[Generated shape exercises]
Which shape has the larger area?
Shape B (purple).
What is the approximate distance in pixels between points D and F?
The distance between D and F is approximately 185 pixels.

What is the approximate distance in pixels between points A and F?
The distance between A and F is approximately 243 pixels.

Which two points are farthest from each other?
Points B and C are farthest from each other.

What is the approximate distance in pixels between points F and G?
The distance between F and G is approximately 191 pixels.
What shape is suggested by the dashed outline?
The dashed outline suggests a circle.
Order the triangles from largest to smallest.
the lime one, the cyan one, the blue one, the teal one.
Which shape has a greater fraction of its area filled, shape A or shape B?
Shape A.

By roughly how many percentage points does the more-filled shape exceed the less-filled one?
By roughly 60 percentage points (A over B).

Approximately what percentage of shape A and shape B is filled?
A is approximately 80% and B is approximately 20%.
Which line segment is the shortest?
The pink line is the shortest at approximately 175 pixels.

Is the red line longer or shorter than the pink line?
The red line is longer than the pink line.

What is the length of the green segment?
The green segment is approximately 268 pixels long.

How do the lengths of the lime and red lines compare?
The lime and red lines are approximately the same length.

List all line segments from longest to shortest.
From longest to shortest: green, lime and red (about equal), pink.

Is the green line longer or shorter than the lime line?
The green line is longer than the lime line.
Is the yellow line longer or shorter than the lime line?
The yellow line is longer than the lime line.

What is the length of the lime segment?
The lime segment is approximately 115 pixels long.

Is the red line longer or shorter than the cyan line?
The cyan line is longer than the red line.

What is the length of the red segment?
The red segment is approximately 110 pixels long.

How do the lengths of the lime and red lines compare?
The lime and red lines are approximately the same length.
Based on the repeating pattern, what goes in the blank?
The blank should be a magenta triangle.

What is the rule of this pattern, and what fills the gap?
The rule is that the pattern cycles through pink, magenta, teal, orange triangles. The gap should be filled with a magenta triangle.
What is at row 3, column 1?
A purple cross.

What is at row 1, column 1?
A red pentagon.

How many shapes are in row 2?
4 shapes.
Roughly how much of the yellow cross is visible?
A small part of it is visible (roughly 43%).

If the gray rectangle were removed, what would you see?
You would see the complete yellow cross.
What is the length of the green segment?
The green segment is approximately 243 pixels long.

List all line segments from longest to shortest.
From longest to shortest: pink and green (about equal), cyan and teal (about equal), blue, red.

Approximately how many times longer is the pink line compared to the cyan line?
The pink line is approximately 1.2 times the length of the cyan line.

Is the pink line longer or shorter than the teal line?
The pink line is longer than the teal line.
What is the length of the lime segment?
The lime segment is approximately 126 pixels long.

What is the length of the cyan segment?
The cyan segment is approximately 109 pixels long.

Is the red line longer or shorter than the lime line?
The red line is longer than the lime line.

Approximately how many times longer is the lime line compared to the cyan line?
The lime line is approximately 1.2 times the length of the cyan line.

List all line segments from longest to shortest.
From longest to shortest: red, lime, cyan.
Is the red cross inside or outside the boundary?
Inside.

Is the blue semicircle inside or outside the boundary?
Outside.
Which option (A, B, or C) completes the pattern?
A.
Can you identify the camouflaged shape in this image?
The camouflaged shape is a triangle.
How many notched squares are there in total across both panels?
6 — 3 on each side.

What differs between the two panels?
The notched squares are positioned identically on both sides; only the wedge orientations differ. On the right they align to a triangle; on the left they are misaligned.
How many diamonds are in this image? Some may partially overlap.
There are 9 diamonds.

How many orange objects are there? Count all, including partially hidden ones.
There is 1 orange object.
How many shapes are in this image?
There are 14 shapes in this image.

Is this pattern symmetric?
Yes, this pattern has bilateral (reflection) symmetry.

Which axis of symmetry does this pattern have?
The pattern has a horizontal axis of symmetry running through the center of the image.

REQUEST: Quote the material exactly, leaving nothing out.

WRITTEN RESPONSE:
Which shape has the larger area?
Shape B (purple).
What is the approximate distance in pixels between points D and F?
The distance between D and F is approximately 185 pixels.

What is the approximate distance in pixels between points A and F?
The distance between A and F is approximately 243 pixels.

Which two points are farthest from each other?
Points B and C are farthest from each other.

What is the approximate distance in pixels between points F and G?
The distance between F and G is approximately 191 pixels.
What shape is suggested by the dashed outline?
The dashed outline suggests a circle.
Order the triangles from largest to smallest.
the lime one, the cyan one, the blue one, the teal one.
Which shape has a greater fraction of its area filled, shape A or shape B?
Shape A.

By roughly how many percentage points does the more-filled shape exceed the less-filled one?
By roughly 60 percentage points (A over B).

Approximately what percentage of shape A and shape B is filled?
A is approximately 80% and B is approximately 20%.
Which line segment is the shortest?
The pink line is the shortest at approximately 175 pixels.

Is the red line longer or shorter than the pink line?
The red line is longer than the pink line.

What is the length of the green segment?
The green segment is approximately 268 pixels long.

How do the lengths of the lime and red lines compare?
The lime and red lines are approximately the same length.

List all line segments from longest to shortest.
From longest to shortest: green, lime and red (about equal), pink.

Is the green line longer or shorter than the lime line?
The green line is longer than the lime line.
Is the yellow line longer or shorter than the lime line?
The yellow line is longer than the lime line.

What is the length of the lime segment?
The lime segment is approximately 115 pixels long.

Is the red line longer or shorter than the cyan line?
The cyan line is longer than the red line.

What is the length of the red segment?
The red segment is approximately 110 pixels long.

How do the lengths of the lime and red lines compare?
The lime and red lines are approximately the same length.
Based on the repeating pattern, what goes in the blank?
The blank should be a magenta triangle.

What is the rule of this pattern, and what fills the gap?
The rule is that the pattern cycles through pink, magenta, teal, orange triangles. The gap should be filled with a magenta triangle.
What is at row 3, column 1?
A purple cross.

What is at row 1, column 1?
A red pentagon.

How many shapes are in row 2?
4 shapes.
Roughly how much of the yellow cross is visible?
A small part of it is visible (roughly 43%).

If the gray rectangle were removed, what would you see?
You would see the complete yellow cross.
What is the length of the green segment?
The green segment is approximately 243 pixels long.

List all line segments from longest to shortest.
From longest to shortest: pink and green (about equal), cyan and teal (about equal), blue, red.

Approximately how many times longer is the pink line compared to the cyan line?
The pink line is approximately 1.2 times the length of the cyan line.

Is the pink line longer or shorter than the teal line?
The pink line is longer than the teal line.
What is the length of the lime segment?
The lime segment is approximately 126 pixels long.

What is the length of the cyan segment?
The cyan segment is approximately 109 pixels long.

Is the red line longer or shorter than the lime line?
The red line is longer than the lime line.

Approximately how many times longer is the lime line compared to the cyan line?
The lime line is approximately 1.2 times the length of the cyan line.

List all line segments from longest to shortest.
From longest to shortest: red, lime, cyan.
Is the red cross inside or outside the boundary?
Inside.

Is the blue semicircle inside or outside the boundary?
Outside.
Which option (A, B, or C) completes the pattern?
A.
Can you identify the camouflaged shape in this image?
The camouflaged shape is a triangle.
How many notched squares are there in total across both panels?
6 — 3 on each side.

What differs between the two panels?
The notched squares are positioned identically on both sides; only the wedge orientations differ. On the right they align to a triangle; on the left they are misaligned.
How many diamonds are in this image? Some may partially overlap.
There are 9 diamonds.

How many orange objects are there? Count all, including partially hidden ones.
There is 1 orange object.
How many shapes are in this image?
There are 14 shapes in this image.

Is this pattern symmetric?
Yes, this pattern has bilateral (reflection) symmetry.

Which axis of symmetry does this pattern have?
The pattern has a horizontal axis of symmetry running through the center of the image.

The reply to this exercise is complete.